DIRECTION: Images are not part of the copy; write out the rest of the data exactly as given.

SOURCE MATERIAL:
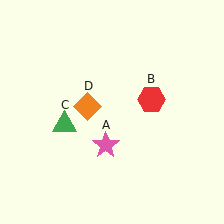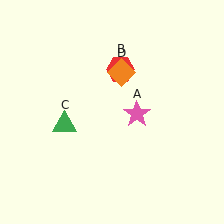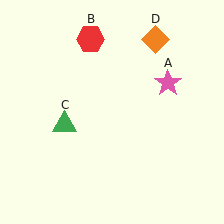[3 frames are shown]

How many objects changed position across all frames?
3 objects changed position: pink star (object A), red hexagon (object B), orange diamond (object D).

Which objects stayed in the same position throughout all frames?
Green triangle (object C) remained stationary.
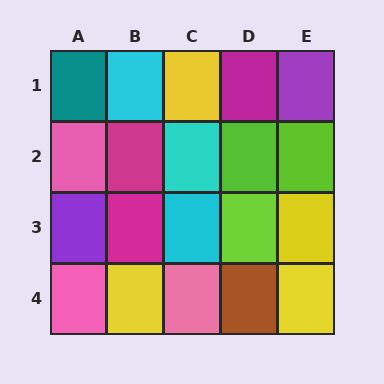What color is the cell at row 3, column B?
Magenta.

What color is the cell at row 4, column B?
Yellow.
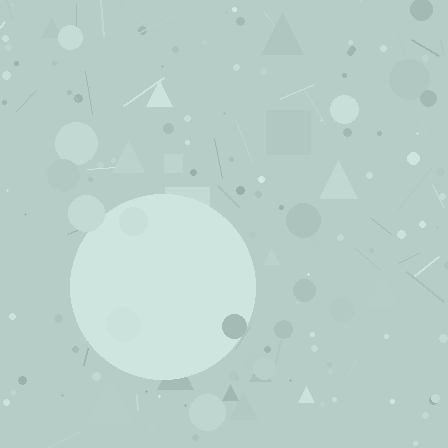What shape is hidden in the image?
A circle is hidden in the image.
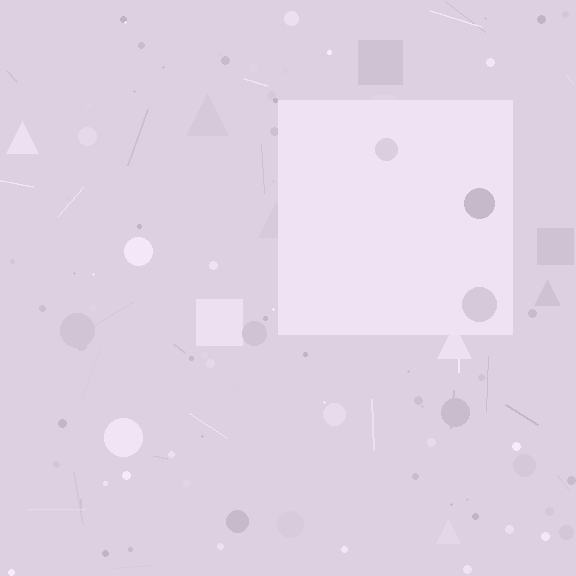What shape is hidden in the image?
A square is hidden in the image.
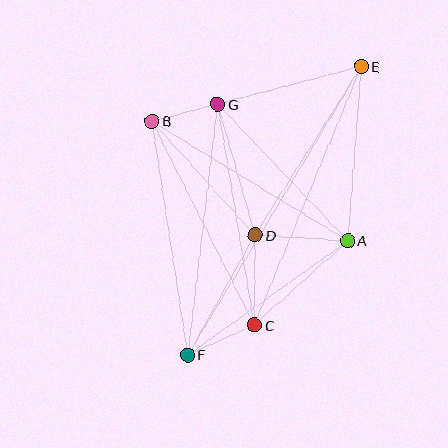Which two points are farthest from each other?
Points E and F are farthest from each other.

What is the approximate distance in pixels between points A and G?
The distance between A and G is approximately 188 pixels.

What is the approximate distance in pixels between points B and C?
The distance between B and C is approximately 228 pixels.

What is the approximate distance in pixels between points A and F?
The distance between A and F is approximately 197 pixels.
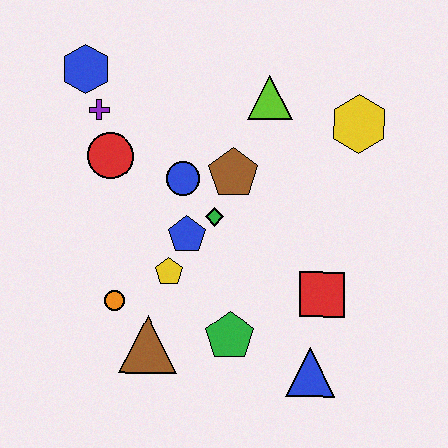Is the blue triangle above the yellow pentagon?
No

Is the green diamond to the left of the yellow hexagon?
Yes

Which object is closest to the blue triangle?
The red square is closest to the blue triangle.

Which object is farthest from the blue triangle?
The blue hexagon is farthest from the blue triangle.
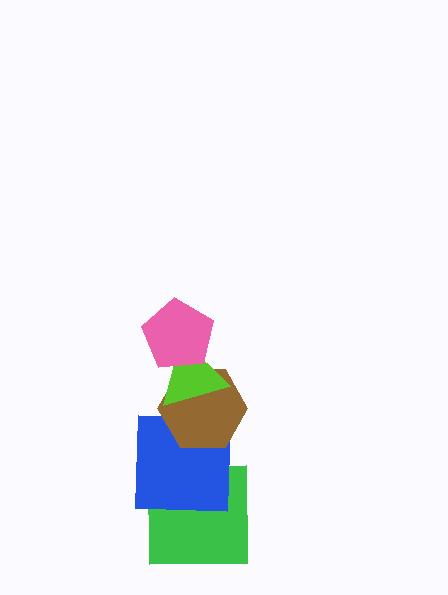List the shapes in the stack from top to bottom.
From top to bottom: the pink pentagon, the lime triangle, the brown hexagon, the blue square, the green square.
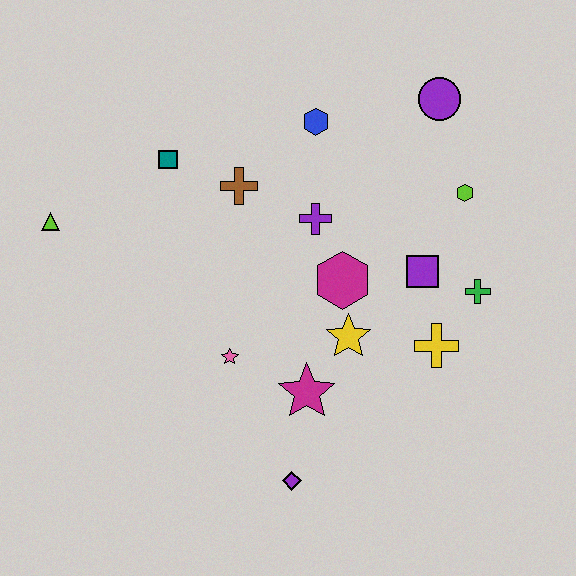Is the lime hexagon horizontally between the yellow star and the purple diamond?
No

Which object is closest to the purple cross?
The magenta hexagon is closest to the purple cross.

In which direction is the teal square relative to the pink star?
The teal square is above the pink star.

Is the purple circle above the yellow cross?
Yes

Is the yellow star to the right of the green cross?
No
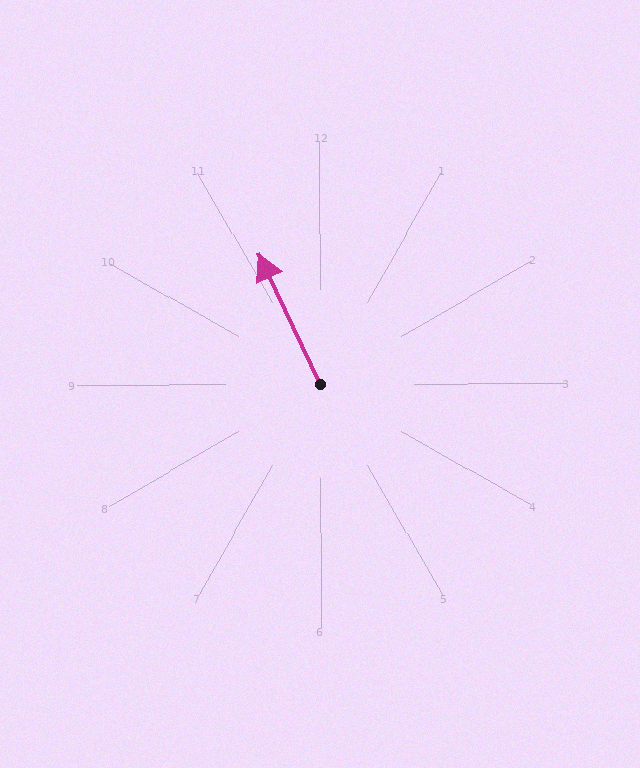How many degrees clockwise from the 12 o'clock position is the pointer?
Approximately 335 degrees.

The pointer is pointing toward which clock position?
Roughly 11 o'clock.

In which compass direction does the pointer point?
Northwest.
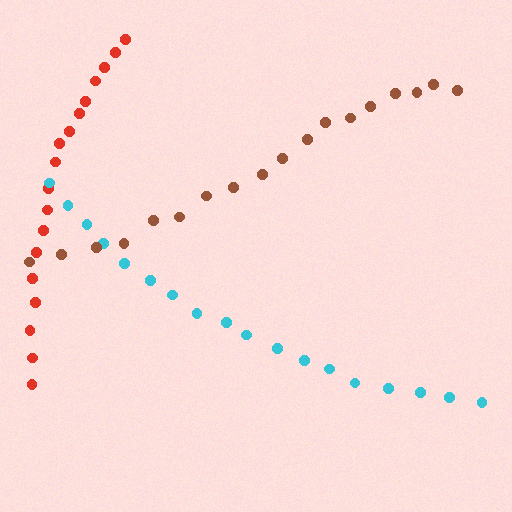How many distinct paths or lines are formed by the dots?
There are 3 distinct paths.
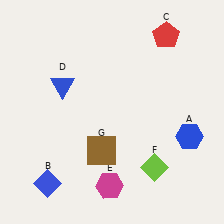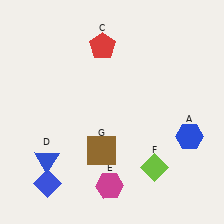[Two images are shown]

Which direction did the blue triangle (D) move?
The blue triangle (D) moved down.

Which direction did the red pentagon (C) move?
The red pentagon (C) moved left.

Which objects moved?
The objects that moved are: the red pentagon (C), the blue triangle (D).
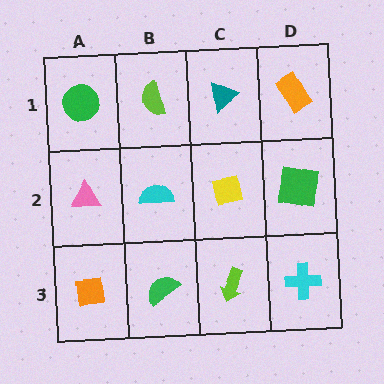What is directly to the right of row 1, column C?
An orange rectangle.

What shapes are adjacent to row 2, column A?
A green circle (row 1, column A), an orange square (row 3, column A), a cyan semicircle (row 2, column B).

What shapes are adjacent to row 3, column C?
A yellow square (row 2, column C), a green semicircle (row 3, column B), a cyan cross (row 3, column D).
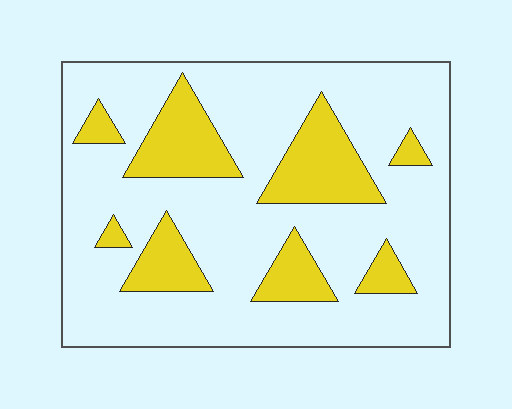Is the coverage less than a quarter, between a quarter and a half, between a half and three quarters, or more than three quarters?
Less than a quarter.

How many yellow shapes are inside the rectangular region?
8.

RESULT OF THIS TASK:
[3 frames are shown]

How many objects changed position across all frames?
3 objects changed position: pink star (object A), red hexagon (object B), orange diamond (object D).

Which objects stayed in the same position throughout all frames?
Green triangle (object C) remained stationary.
What color is the cell at row 3, column B?
Magenta.

What color is the cell at row 4, column B?
Yellow.
What shape is hidden in the image?
A circle is hidden in the image.
What shape is hidden in the image?
A square is hidden in the image.
Which two points are farthest from each other?
Points E and F are farthest from each other.

What is the approximate distance in pixels between points A and G?
The distance between A and G is approximately 188 pixels.

What is the approximate distance in pixels between points B and C?
The distance between B and C is approximately 228 pixels.

What is the approximate distance in pixels between points A and F?
The distance between A and F is approximately 197 pixels.
Is the blue triangle above the yellow pentagon?
No

Is the green diamond to the left of the yellow hexagon?
Yes

Which object is closest to the blue triangle?
The red square is closest to the blue triangle.

Which object is farthest from the blue triangle?
The blue hexagon is farthest from the blue triangle.
List the shapes in the stack from top to bottom.
From top to bottom: the pink pentagon, the lime triangle, the brown hexagon, the blue square, the green square.
Is the lime hexagon horizontally between the yellow star and the purple diamond?
No

Which object is closest to the purple cross?
The magenta hexagon is closest to the purple cross.

In which direction is the teal square relative to the pink star?
The teal square is above the pink star.

Is the purple circle above the yellow cross?
Yes

Is the yellow star to the right of the green cross?
No
How many degrees clockwise from the 12 o'clock position is the pointer?
Approximately 335 degrees.

The pointer is pointing toward which clock position?
Roughly 11 o'clock.

In which compass direction does the pointer point?
Northwest.
How many distinct paths or lines are formed by the dots?
There are 3 distinct paths.
[Two images are shown]

Which direction did the blue triangle (D) move?
The blue triangle (D) moved down.

Which direction did the red pentagon (C) move?
The red pentagon (C) moved left.

Which objects moved?
The objects that moved are: the red pentagon (C), the blue triangle (D).
What is directly to the right of row 1, column C?
An orange rectangle.

What shapes are adjacent to row 2, column A?
A green circle (row 1, column A), an orange square (row 3, column A), a cyan semicircle (row 2, column B).

What shapes are adjacent to row 3, column C?
A yellow square (row 2, column C), a green semicircle (row 3, column B), a cyan cross (row 3, column D).
Is the coverage less than a quarter, between a quarter and a half, between a half and three quarters, or more than three quarters?
Less than a quarter.

How many yellow shapes are inside the rectangular region?
8.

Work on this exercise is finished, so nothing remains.